• **Written instruction**: Without changing a character, return the entries, but not the images they hold.

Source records
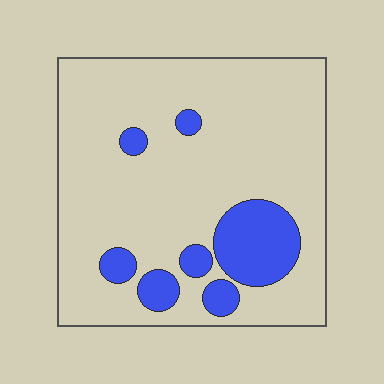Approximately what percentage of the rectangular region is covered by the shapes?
Approximately 15%.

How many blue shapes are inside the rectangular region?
7.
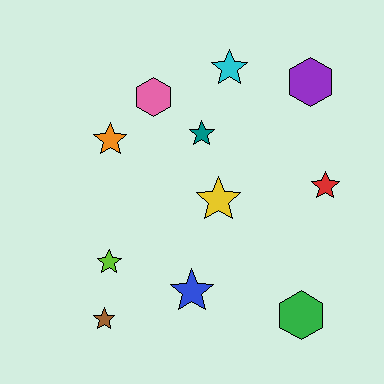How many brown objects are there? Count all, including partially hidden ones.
There is 1 brown object.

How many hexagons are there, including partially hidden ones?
There are 3 hexagons.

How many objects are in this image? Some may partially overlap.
There are 11 objects.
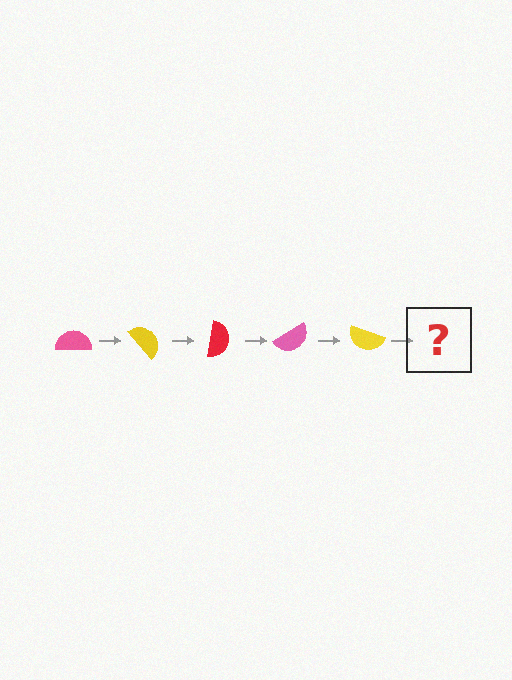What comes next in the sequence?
The next element should be a red semicircle, rotated 250 degrees clockwise from the start.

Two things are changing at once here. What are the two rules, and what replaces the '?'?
The two rules are that it rotates 50 degrees clockwise each step and the color cycles through pink, yellow, and red. The '?' should be a red semicircle, rotated 250 degrees clockwise from the start.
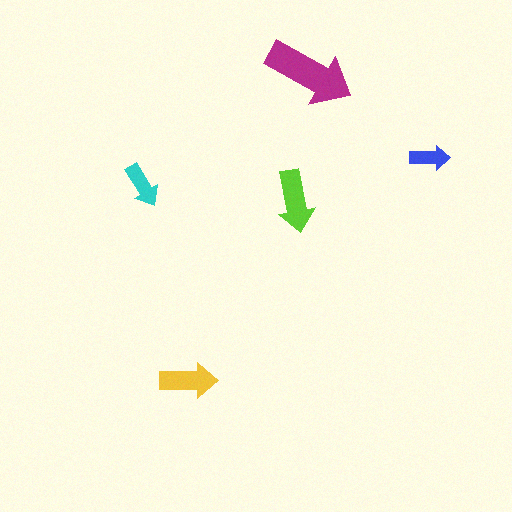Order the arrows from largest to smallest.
the magenta one, the lime one, the yellow one, the cyan one, the blue one.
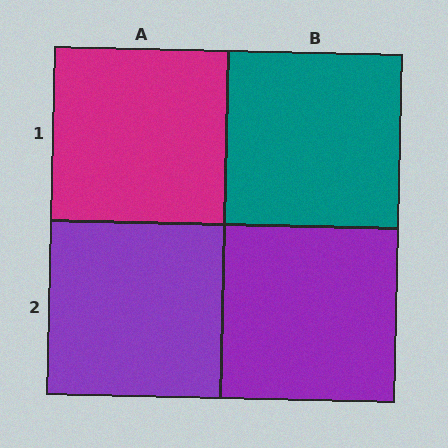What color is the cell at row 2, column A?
Purple.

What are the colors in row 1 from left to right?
Magenta, teal.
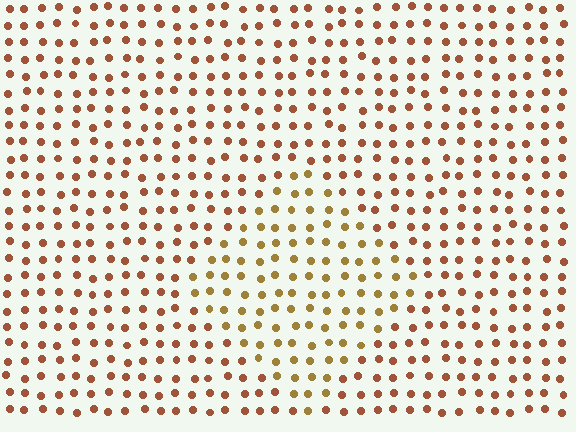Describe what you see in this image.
The image is filled with small brown elements in a uniform arrangement. A diamond-shaped region is visible where the elements are tinted to a slightly different hue, forming a subtle color boundary.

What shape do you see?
I see a diamond.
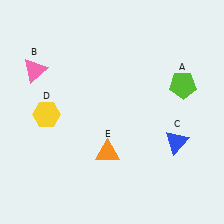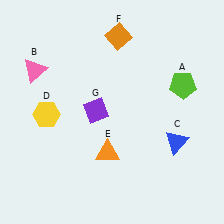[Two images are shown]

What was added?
An orange diamond (F), a purple diamond (G) were added in Image 2.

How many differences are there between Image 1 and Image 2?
There are 2 differences between the two images.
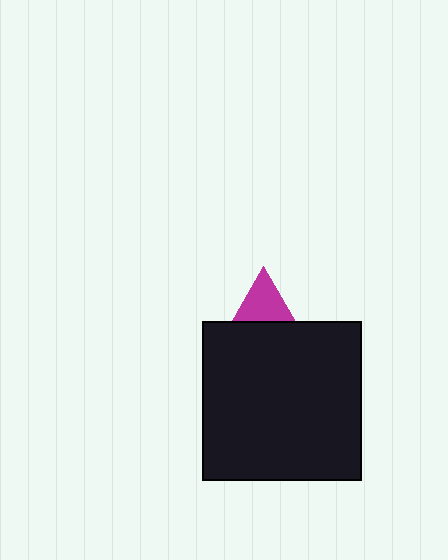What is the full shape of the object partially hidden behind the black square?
The partially hidden object is a magenta triangle.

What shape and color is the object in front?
The object in front is a black square.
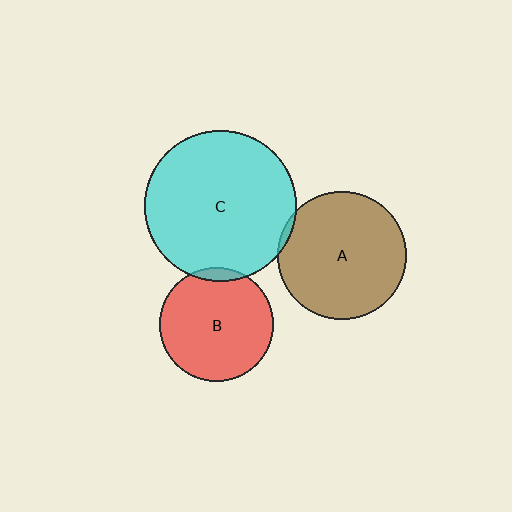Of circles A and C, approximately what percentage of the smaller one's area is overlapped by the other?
Approximately 5%.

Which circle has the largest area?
Circle C (cyan).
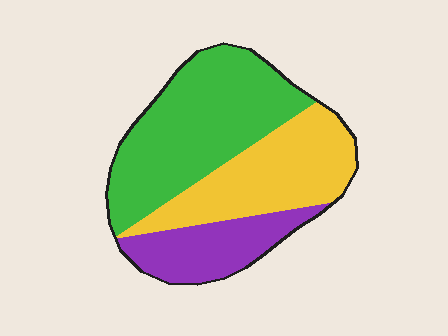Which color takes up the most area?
Green, at roughly 45%.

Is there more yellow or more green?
Green.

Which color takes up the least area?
Purple, at roughly 20%.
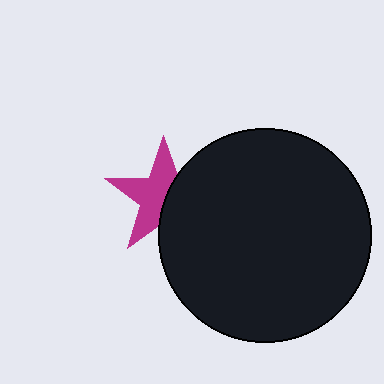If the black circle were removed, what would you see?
You would see the complete magenta star.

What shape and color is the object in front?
The object in front is a black circle.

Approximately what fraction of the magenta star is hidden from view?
Roughly 43% of the magenta star is hidden behind the black circle.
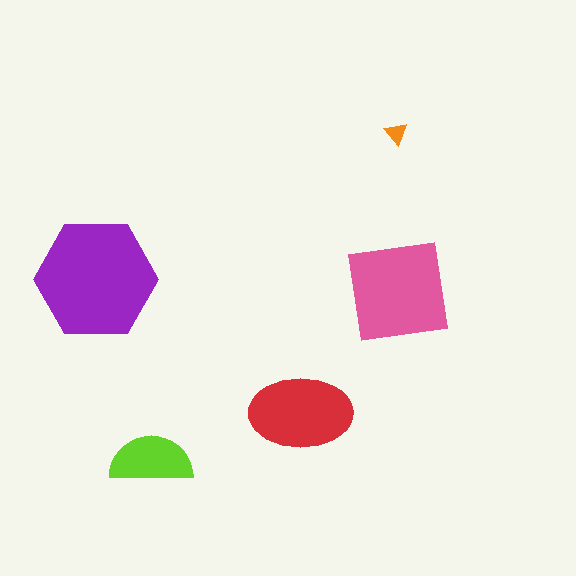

• **Task solution**:
Approximately what percentage of the rectangular region is covered by the shapes?
Approximately 15%.

How many blue shapes are inside the rectangular region?
7.
How many brown objects are there? Count all, including partially hidden ones.
There is 1 brown object.

How many hexagons are there, including partially hidden ones?
There are 3 hexagons.

How many objects are in this image? Some may partially overlap.
There are 11 objects.
What comes next in the sequence?
The next element should be a red semicircle, rotated 250 degrees clockwise from the start.

Two things are changing at once here. What are the two rules, and what replaces the '?'?
The two rules are that it rotates 50 degrees clockwise each step and the color cycles through pink, yellow, and red. The '?' should be a red semicircle, rotated 250 degrees clockwise from the start.
Order the arrows from largest to smallest.
the magenta one, the lime one, the yellow one, the cyan one, the blue one.
What color is the cell at row 2, column A?
Purple.

What are the colors in row 1 from left to right?
Magenta, teal.
Describe what you see in this image.
The image is filled with small brown elements in a uniform arrangement. A diamond-shaped region is visible where the elements are tinted to a slightly different hue, forming a subtle color boundary.

What shape do you see?
I see a diamond.
[Two images are shown]

What was added?
An orange diamond (F), a purple diamond (G) were added in Image 2.

How many differences are there between Image 1 and Image 2?
There are 2 differences between the two images.
What is the full shape of the object partially hidden behind the black square?
The partially hidden object is a magenta triangle.

What shape and color is the object in front?
The object in front is a black square.
Of circles A and C, approximately what percentage of the smaller one's area is overlapped by the other?
Approximately 5%.

Which circle has the largest area?
Circle C (cyan).
Which color takes up the most area?
Green, at roughly 45%.

Is there more yellow or more green?
Green.

Which color takes up the least area?
Purple, at roughly 20%.
If the black circle were removed, what would you see?
You would see the complete magenta star.

What shape and color is the object in front?
The object in front is a black circle.

Approximately what fraction of the magenta star is hidden from view?
Roughly 43% of the magenta star is hidden behind the black circle.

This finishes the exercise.